(Items from a data source)
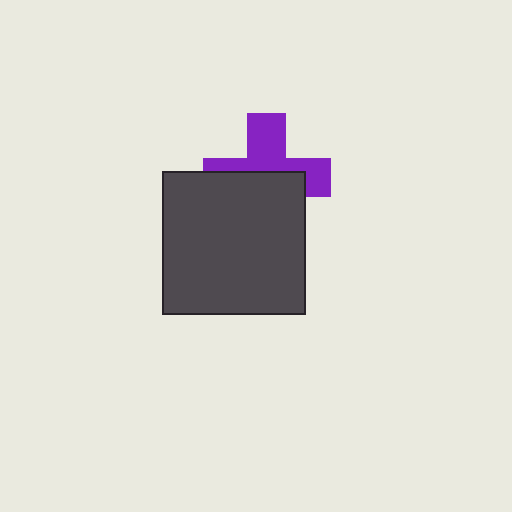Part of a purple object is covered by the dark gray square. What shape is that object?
It is a cross.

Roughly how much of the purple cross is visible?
About half of it is visible (roughly 49%).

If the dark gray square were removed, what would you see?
You would see the complete purple cross.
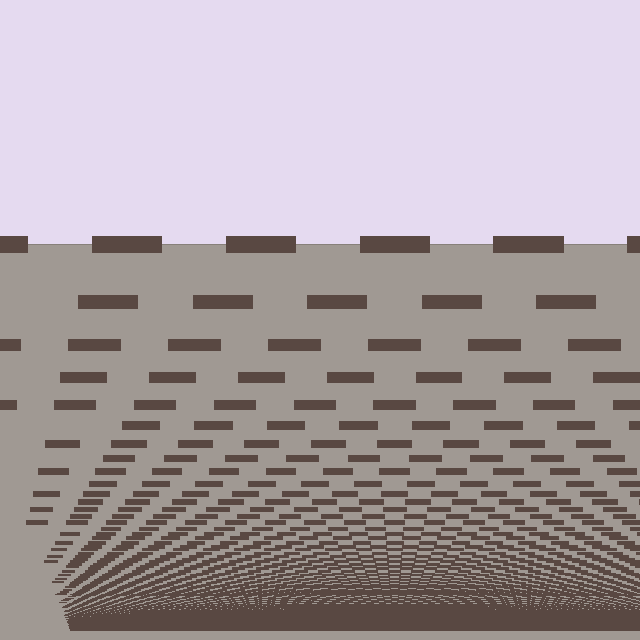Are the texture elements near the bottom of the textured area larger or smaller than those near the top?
Smaller. The gradient is inverted — elements near the bottom are smaller and denser.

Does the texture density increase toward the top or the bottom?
Density increases toward the bottom.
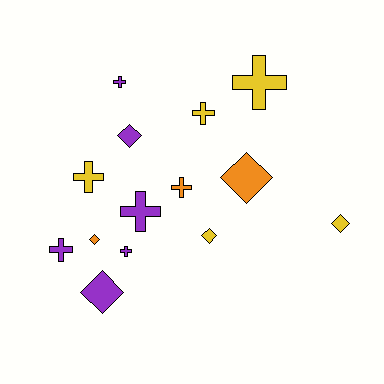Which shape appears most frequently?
Cross, with 8 objects.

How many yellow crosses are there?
There are 3 yellow crosses.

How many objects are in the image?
There are 14 objects.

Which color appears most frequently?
Purple, with 6 objects.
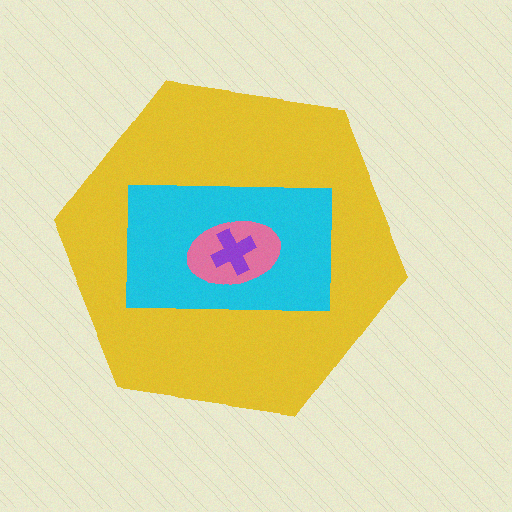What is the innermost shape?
The purple cross.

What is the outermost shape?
The yellow hexagon.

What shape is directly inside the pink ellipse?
The purple cross.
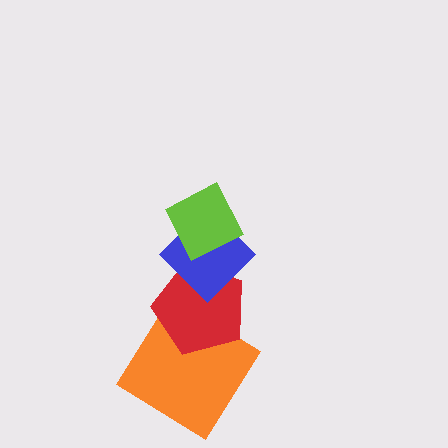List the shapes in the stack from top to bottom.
From top to bottom: the lime diamond, the blue diamond, the red pentagon, the orange diamond.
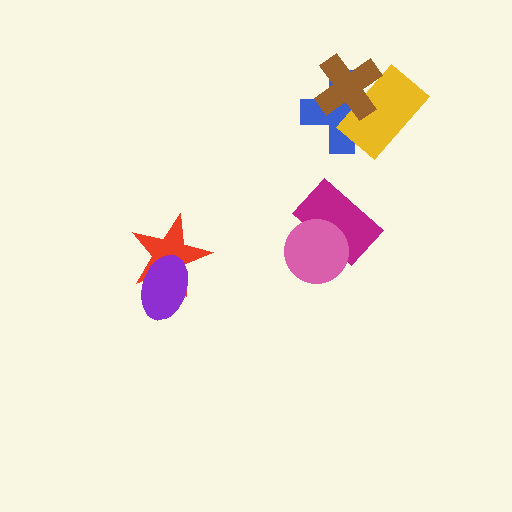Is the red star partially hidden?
Yes, it is partially covered by another shape.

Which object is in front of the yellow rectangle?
The brown cross is in front of the yellow rectangle.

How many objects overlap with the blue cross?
2 objects overlap with the blue cross.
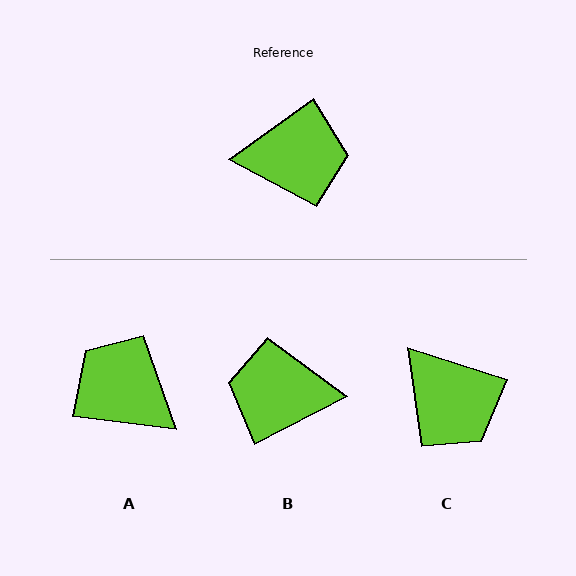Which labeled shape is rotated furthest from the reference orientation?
B, about 172 degrees away.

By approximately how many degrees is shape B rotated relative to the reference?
Approximately 172 degrees counter-clockwise.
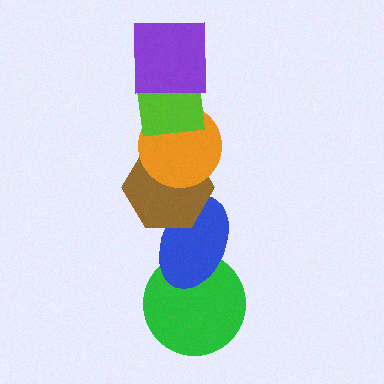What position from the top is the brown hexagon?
The brown hexagon is 4th from the top.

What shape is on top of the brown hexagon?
The orange circle is on top of the brown hexagon.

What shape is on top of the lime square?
The purple square is on top of the lime square.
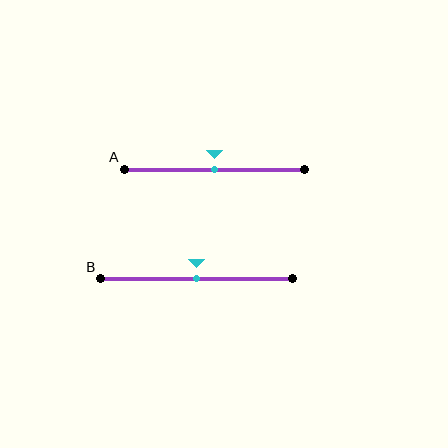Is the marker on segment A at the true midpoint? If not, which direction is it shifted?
Yes, the marker on segment A is at the true midpoint.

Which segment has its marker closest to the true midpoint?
Segment A has its marker closest to the true midpoint.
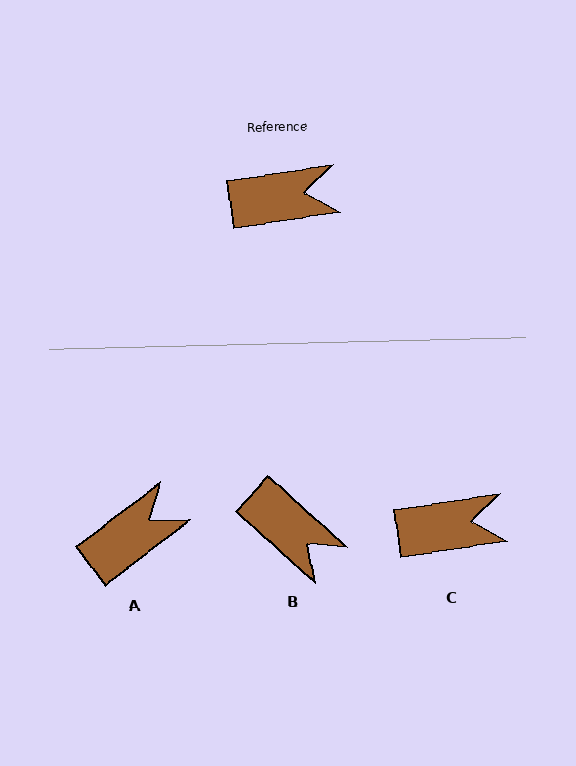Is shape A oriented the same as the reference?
No, it is off by about 29 degrees.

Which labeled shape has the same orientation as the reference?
C.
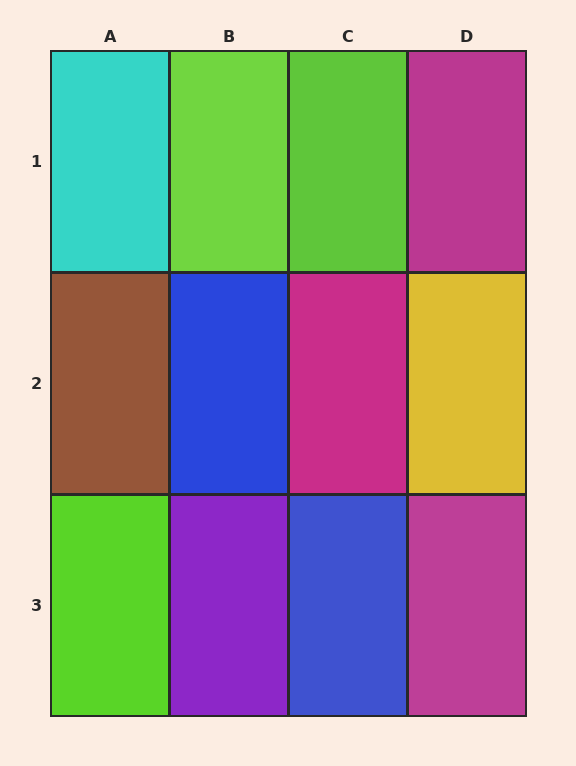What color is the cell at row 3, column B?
Purple.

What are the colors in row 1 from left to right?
Cyan, lime, lime, magenta.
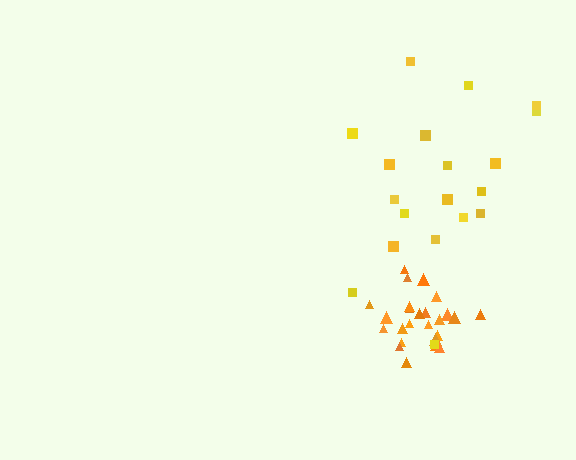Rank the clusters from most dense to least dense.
orange, yellow.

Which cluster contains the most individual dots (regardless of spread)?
Orange (25).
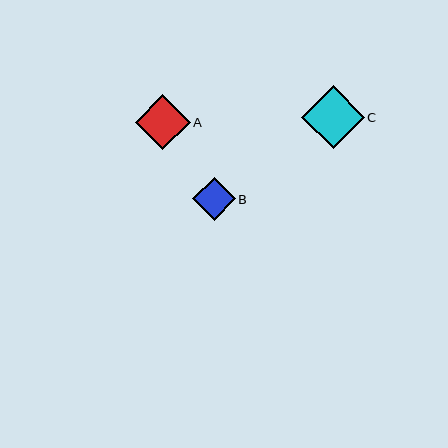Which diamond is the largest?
Diamond C is the largest with a size of approximately 62 pixels.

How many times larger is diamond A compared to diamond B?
Diamond A is approximately 1.3 times the size of diamond B.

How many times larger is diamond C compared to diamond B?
Diamond C is approximately 1.5 times the size of diamond B.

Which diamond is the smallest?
Diamond B is the smallest with a size of approximately 42 pixels.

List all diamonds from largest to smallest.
From largest to smallest: C, A, B.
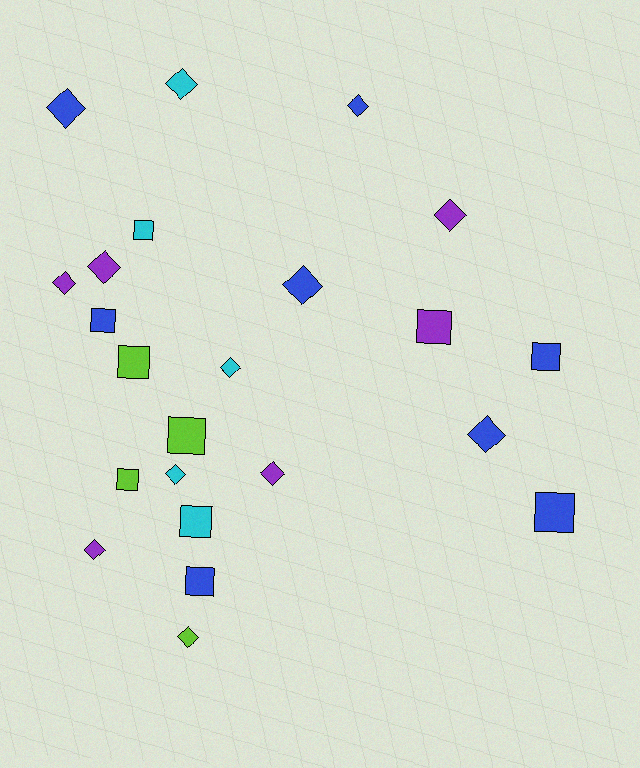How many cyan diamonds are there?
There are 3 cyan diamonds.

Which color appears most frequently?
Blue, with 8 objects.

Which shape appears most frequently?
Diamond, with 13 objects.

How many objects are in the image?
There are 23 objects.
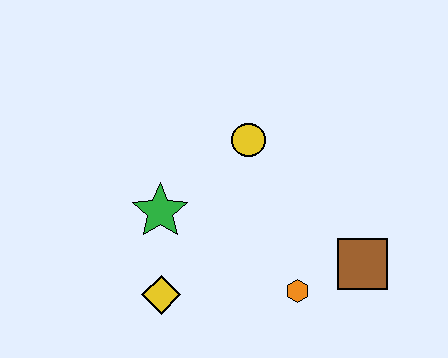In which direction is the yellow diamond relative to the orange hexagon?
The yellow diamond is to the left of the orange hexagon.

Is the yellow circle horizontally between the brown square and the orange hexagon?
No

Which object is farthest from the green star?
The brown square is farthest from the green star.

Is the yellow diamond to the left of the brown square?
Yes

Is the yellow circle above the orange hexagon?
Yes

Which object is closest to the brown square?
The orange hexagon is closest to the brown square.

#### Problem description
Exactly reproduce each record, leaving out any pictures.

#### Solution to this exercise
Part of a purple object is covered by the dark gray square. What shape is that object?
It is a cross.

Roughly how much of the purple cross is visible?
About half of it is visible (roughly 49%).

If the dark gray square were removed, what would you see?
You would see the complete purple cross.
Are the texture elements near the bottom of the textured area larger or smaller than those near the top?
Smaller. The gradient is inverted — elements near the bottom are smaller and denser.

Does the texture density increase toward the top or the bottom?
Density increases toward the bottom.
Which shape appears most frequently?
Cross, with 8 objects.

How many yellow crosses are there?
There are 3 yellow crosses.

How many objects are in the image?
There are 14 objects.

Which color appears most frequently?
Purple, with 6 objects.
What is the innermost shape?
The purple cross.

What is the outermost shape?
The yellow hexagon.

What shape is directly inside the pink ellipse?
The purple cross.
List the shapes in the stack from top to bottom.
From top to bottom: the lime diamond, the blue diamond, the red pentagon, the orange diamond.
Is the red star partially hidden?
Yes, it is partially covered by another shape.

Which object is in front of the yellow rectangle?
The brown cross is in front of the yellow rectangle.

How many objects overlap with the blue cross?
2 objects overlap with the blue cross.
Which labeled shape is rotated furthest from the reference orientation?
B, about 172 degrees away.

By approximately how many degrees is shape B rotated relative to the reference?
Approximately 172 degrees counter-clockwise.
What position from the top is the brown hexagon?
The brown hexagon is 4th from the top.

What shape is on top of the brown hexagon?
The orange circle is on top of the brown hexagon.

What shape is on top of the lime square?
The purple square is on top of the lime square.
Is the marker on segment A at the true midpoint? If not, which direction is it shifted?
Yes, the marker on segment A is at the true midpoint.

Which segment has its marker closest to the true midpoint?
Segment A has its marker closest to the true midpoint.
Is shape A oriented the same as the reference?
No, it is off by about 29 degrees.

Which labeled shape has the same orientation as the reference?
C.
What color is the cell at row 3, column B?
Purple.

What are the colors in row 1 from left to right?
Cyan, lime, lime, magenta.
Rank the clusters from most dense to least dense.
orange, yellow.

Which cluster contains the most individual dots (regardless of spread)?
Orange (25).
Which diamond is the largest?
Diamond C is the largest with a size of approximately 62 pixels.

How many times larger is diamond A compared to diamond B?
Diamond A is approximately 1.3 times the size of diamond B.

How many times larger is diamond C compared to diamond B?
Diamond C is approximately 1.5 times the size of diamond B.

Which diamond is the smallest?
Diamond B is the smallest with a size of approximately 42 pixels.

List all diamonds from largest to smallest.
From largest to smallest: C, A, B.
How many cyan diamonds are there?
There are 3 cyan diamonds.

Which color appears most frequently?
Blue, with 8 objects.

Which shape appears most frequently?
Diamond, with 13 objects.

How many objects are in the image?
There are 23 objects.
In which direction is the yellow diamond relative to the orange hexagon?
The yellow diamond is to the left of the orange hexagon.

Is the yellow circle horizontally between the brown square and the orange hexagon?
No

Which object is farthest from the green star?
The brown square is farthest from the green star.

Is the yellow diamond to the left of the brown square?
Yes

Is the yellow circle above the orange hexagon?
Yes

Which object is closest to the brown square?
The orange hexagon is closest to the brown square.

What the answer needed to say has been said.